Job> The material below has pictures in it. Set down only the lines from the line containing "What is new in the top-right area of Image 2?" through the line containing "What comes next in the sequence?", word for word, and leave the pictures behind.

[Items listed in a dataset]
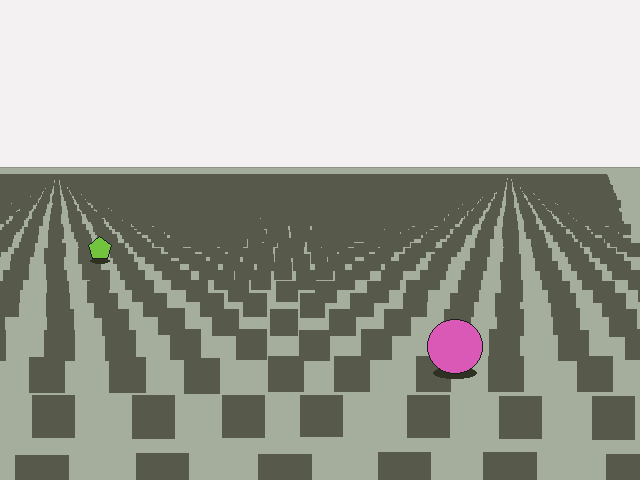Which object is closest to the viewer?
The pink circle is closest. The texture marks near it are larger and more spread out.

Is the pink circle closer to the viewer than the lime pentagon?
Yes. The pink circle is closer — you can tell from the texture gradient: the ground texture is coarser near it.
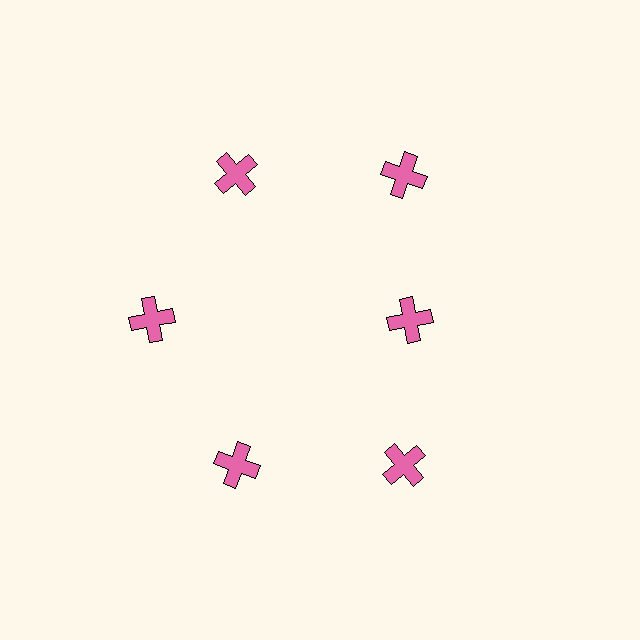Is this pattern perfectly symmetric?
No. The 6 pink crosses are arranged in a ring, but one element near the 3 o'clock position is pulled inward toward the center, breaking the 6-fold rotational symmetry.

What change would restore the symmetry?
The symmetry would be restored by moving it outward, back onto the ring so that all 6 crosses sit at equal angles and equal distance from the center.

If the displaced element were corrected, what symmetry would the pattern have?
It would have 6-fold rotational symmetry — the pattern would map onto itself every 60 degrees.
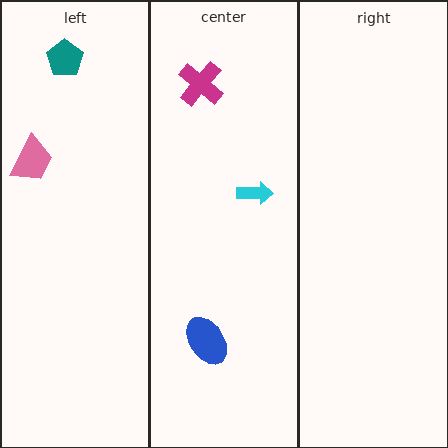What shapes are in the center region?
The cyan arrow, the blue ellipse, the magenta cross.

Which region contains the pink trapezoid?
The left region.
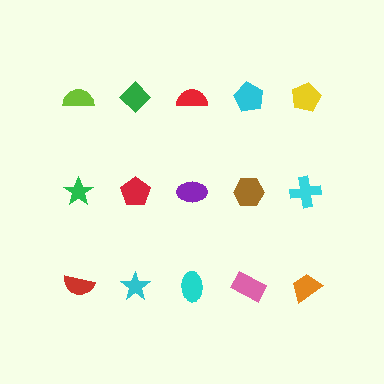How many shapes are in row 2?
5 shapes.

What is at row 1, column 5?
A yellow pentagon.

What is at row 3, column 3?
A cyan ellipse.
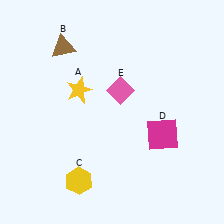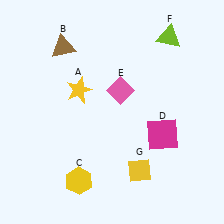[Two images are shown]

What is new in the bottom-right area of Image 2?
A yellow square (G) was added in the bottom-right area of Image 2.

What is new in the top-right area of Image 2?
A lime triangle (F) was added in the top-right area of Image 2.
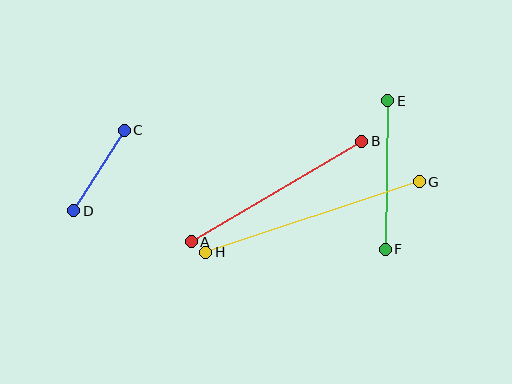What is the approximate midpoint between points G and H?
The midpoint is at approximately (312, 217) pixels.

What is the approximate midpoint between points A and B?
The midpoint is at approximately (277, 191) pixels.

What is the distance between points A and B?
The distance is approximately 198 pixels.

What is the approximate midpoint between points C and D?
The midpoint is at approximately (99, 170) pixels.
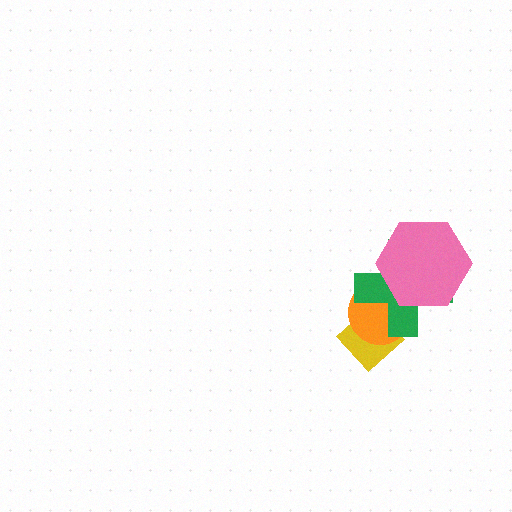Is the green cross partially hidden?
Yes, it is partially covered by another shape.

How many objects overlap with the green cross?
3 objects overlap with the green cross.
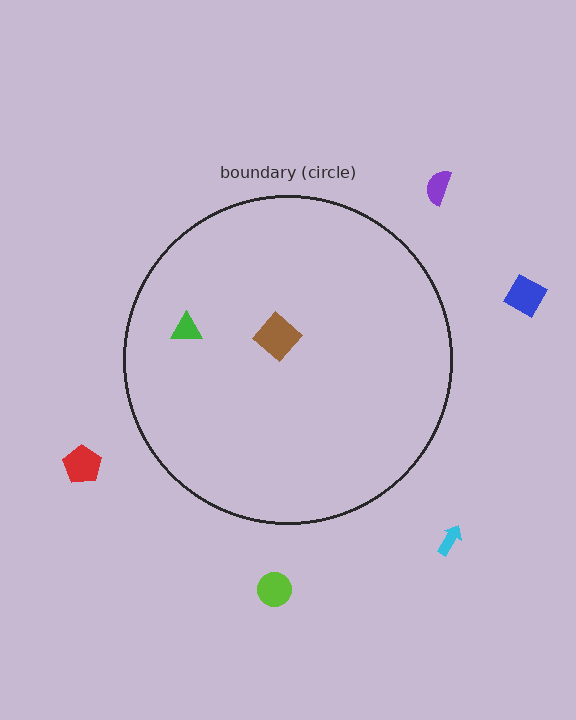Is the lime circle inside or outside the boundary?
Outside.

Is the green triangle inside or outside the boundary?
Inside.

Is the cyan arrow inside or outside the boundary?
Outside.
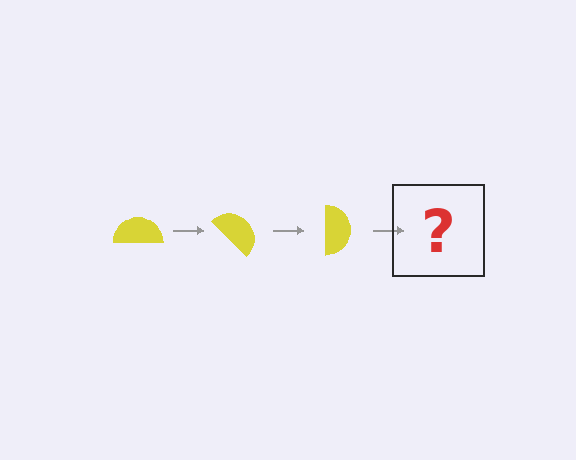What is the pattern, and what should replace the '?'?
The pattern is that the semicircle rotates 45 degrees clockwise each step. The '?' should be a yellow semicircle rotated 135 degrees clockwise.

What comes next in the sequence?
--
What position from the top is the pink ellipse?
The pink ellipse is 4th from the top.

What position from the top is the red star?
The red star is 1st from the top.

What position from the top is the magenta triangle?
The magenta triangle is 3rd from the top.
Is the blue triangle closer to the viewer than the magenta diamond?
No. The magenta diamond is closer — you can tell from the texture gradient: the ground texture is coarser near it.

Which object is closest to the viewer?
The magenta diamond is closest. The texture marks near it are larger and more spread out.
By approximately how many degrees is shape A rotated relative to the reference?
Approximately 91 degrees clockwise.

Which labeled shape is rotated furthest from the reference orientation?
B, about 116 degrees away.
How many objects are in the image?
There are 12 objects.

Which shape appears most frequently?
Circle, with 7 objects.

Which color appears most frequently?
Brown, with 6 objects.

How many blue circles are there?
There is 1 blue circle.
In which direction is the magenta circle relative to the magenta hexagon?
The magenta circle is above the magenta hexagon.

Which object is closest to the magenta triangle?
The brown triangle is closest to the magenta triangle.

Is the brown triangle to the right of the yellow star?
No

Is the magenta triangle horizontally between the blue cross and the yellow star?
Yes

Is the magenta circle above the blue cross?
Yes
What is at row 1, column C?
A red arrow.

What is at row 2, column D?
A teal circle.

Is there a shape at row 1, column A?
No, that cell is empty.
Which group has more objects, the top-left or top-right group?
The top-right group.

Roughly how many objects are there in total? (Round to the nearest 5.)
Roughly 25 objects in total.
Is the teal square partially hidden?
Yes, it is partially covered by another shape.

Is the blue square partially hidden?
* * *
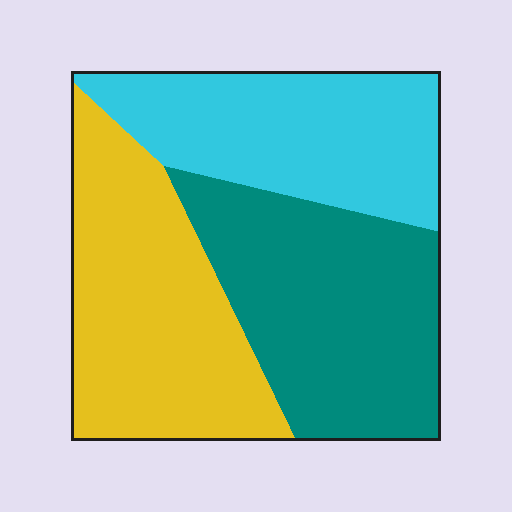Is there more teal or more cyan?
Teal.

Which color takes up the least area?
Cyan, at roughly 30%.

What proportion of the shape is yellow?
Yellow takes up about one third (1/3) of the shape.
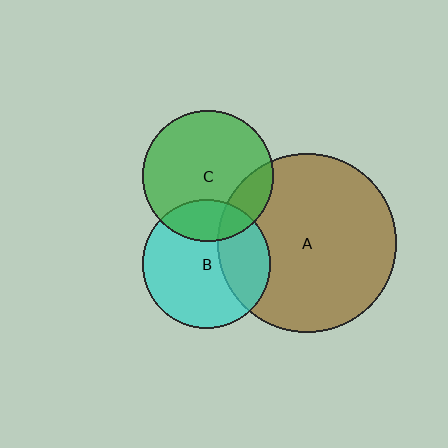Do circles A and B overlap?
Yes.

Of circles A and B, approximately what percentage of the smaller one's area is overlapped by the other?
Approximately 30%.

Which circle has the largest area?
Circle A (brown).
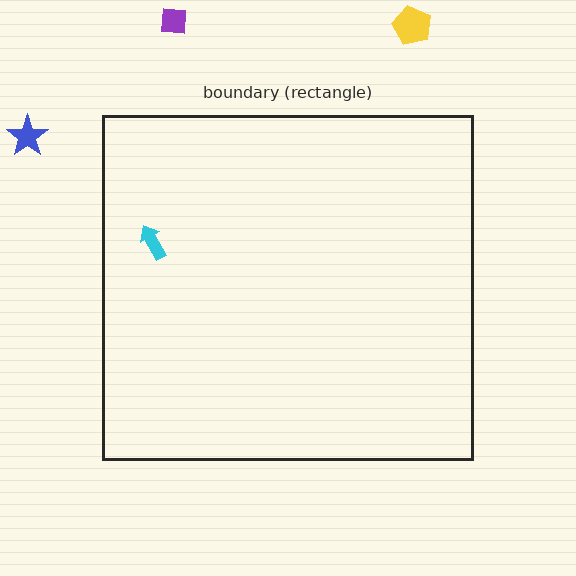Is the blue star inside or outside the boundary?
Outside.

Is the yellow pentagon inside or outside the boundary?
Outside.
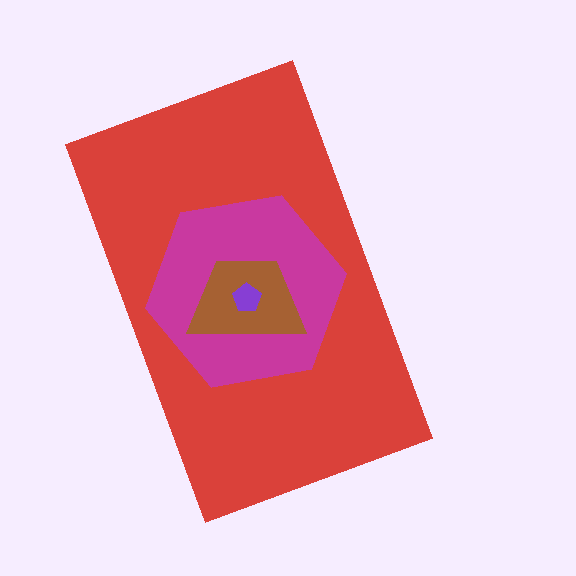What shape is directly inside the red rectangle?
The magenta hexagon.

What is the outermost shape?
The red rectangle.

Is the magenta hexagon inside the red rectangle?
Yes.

Result of the exercise>
What is new in the top-right area of Image 2?
A lime triangle (F) was added in the top-right area of Image 2.
What is the approximate midpoint between points G and H?
The midpoint is at approximately (312, 217) pixels.

What is the approximate midpoint between points A and B?
The midpoint is at approximately (277, 191) pixels.

What is the distance between points A and B?
The distance is approximately 198 pixels.

What is the approximate midpoint between points C and D?
The midpoint is at approximately (99, 170) pixels.
Is the green cross partially hidden?
Yes, it is partially covered by another shape.

How many objects overlap with the green cross?
3 objects overlap with the green cross.
Is the lime circle inside or outside the boundary?
Outside.

Is the green triangle inside or outside the boundary?
Inside.

Is the cyan arrow inside or outside the boundary?
Outside.
What is the pattern, and what should replace the '?'?
The pattern is that the semicircle rotates 45 degrees clockwise each step. The '?' should be a yellow semicircle rotated 135 degrees clockwise.

What comes next in the sequence?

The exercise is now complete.